══ DATA FOR THIS TASK
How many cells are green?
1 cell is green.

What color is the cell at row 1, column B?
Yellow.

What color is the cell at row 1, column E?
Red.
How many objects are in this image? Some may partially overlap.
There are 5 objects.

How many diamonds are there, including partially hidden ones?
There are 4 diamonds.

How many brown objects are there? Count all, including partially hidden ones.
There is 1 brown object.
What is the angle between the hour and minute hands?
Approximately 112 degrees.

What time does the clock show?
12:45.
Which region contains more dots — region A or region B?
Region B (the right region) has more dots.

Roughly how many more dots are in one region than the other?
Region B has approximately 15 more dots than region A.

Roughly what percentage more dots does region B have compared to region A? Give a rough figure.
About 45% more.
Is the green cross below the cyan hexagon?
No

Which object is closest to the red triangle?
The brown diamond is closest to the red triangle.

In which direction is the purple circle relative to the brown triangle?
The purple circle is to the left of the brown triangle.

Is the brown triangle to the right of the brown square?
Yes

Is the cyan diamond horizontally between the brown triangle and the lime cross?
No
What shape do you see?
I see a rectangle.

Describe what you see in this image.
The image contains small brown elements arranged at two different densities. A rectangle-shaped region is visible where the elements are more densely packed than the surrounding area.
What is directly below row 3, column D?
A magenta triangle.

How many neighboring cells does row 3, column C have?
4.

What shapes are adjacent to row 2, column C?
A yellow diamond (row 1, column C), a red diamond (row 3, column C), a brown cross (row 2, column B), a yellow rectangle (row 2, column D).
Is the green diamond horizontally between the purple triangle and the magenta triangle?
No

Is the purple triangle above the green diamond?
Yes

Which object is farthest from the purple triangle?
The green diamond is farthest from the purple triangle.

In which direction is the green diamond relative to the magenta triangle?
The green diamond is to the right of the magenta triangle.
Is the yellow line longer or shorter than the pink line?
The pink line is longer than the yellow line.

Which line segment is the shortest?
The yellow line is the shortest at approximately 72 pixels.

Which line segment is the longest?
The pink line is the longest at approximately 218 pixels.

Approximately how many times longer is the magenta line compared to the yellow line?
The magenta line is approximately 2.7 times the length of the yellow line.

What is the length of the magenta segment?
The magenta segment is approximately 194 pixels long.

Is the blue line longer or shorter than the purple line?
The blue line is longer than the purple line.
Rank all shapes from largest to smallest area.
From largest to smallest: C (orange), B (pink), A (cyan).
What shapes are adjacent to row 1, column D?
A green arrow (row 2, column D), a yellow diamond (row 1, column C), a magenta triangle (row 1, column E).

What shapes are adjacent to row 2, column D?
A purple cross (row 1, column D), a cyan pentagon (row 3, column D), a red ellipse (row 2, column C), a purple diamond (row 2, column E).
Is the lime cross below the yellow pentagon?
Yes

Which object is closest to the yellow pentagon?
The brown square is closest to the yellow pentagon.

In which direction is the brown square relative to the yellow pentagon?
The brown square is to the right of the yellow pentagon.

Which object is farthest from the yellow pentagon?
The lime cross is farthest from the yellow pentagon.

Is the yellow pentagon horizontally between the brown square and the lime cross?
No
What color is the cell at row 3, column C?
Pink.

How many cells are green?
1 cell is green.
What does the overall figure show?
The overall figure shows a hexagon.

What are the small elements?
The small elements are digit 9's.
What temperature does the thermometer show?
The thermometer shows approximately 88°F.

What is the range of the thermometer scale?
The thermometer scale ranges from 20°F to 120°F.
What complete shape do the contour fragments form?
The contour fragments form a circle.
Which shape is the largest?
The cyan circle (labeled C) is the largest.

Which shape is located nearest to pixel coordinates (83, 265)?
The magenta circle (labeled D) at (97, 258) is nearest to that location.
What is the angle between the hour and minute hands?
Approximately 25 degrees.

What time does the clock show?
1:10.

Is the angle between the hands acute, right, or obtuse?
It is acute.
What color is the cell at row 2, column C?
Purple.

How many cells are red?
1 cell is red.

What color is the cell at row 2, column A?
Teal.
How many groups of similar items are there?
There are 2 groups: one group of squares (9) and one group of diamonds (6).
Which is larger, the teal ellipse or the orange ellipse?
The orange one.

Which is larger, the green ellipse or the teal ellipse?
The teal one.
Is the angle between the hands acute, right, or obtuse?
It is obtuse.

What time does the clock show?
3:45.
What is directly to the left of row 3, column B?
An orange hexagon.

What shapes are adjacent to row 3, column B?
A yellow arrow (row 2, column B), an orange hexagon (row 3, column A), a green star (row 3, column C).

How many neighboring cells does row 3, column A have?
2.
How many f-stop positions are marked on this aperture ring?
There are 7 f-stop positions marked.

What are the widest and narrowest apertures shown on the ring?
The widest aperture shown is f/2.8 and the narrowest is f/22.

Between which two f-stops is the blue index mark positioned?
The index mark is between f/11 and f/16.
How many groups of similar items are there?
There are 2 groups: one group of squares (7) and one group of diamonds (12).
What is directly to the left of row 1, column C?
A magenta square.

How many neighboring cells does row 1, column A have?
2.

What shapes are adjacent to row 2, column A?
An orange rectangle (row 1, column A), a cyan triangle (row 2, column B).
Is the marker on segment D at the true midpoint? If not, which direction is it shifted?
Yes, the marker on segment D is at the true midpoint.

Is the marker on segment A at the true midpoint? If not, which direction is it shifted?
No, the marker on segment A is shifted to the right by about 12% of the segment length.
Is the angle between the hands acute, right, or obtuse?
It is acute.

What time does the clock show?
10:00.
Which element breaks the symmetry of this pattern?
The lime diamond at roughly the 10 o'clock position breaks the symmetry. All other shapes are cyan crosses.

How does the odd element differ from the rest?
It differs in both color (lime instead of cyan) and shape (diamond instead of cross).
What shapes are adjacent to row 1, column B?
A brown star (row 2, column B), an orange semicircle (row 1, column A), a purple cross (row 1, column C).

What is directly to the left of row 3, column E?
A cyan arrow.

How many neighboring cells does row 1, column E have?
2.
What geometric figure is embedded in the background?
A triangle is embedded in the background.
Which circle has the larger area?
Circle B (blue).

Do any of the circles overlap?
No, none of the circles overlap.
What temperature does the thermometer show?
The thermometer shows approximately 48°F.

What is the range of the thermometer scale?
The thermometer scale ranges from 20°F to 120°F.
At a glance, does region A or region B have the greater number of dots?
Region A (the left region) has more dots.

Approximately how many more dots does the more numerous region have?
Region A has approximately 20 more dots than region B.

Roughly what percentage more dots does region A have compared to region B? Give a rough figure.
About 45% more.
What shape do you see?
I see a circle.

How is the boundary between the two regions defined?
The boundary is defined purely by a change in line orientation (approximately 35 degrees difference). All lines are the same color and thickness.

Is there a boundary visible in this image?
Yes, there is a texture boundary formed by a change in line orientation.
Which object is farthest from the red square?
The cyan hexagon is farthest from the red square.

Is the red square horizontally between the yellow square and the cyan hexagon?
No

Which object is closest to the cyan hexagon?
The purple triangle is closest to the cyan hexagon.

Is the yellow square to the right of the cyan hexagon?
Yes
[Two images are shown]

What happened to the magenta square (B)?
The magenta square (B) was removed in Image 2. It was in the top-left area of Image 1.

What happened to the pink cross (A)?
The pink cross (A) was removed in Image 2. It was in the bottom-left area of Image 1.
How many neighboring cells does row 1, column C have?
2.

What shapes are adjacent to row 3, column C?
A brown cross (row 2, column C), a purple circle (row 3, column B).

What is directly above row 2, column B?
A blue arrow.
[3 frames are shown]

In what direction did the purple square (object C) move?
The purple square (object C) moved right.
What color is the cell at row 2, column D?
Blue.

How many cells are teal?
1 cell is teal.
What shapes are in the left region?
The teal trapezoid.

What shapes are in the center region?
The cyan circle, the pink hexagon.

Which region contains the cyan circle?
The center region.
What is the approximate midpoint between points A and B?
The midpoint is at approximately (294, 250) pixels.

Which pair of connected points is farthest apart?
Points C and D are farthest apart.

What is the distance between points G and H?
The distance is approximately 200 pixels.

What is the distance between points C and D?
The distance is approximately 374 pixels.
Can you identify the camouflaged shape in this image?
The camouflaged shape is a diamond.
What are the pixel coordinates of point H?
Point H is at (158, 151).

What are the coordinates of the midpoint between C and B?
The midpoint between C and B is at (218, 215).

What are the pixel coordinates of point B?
════
# TASK BRIEF
Nothing should be returned except the lines from the one containing "What shapes are in the left region?" through the last line of the data, each restated word for word.

# SOLUTION TO THE EXERCISE
What shapes are in the left region?
The teal trapezoid.

What shapes are in the center region?
The cyan circle, the pink hexagon.

Which region contains the cyan circle?
The center region.
What is the approximate midpoint between points A and B?
The midpoint is at approximately (294, 250) pixels.

Which pair of connected points is farthest apart?
Points C and D are farthest apart.

What is the distance between points G and H?
The distance is approximately 200 pixels.

What is the distance between points C and D?
The distance is approximately 374 pixels.
Can you identify the camouflaged shape in this image?
The camouflaged shape is a diamond.
What are the pixel coordinates of point H?
Point H is at (158, 151).

What are the coordinates of the midpoint between C and B?
The midpoint between C and B is at (218, 215).

What are the pixel coordinates of point B?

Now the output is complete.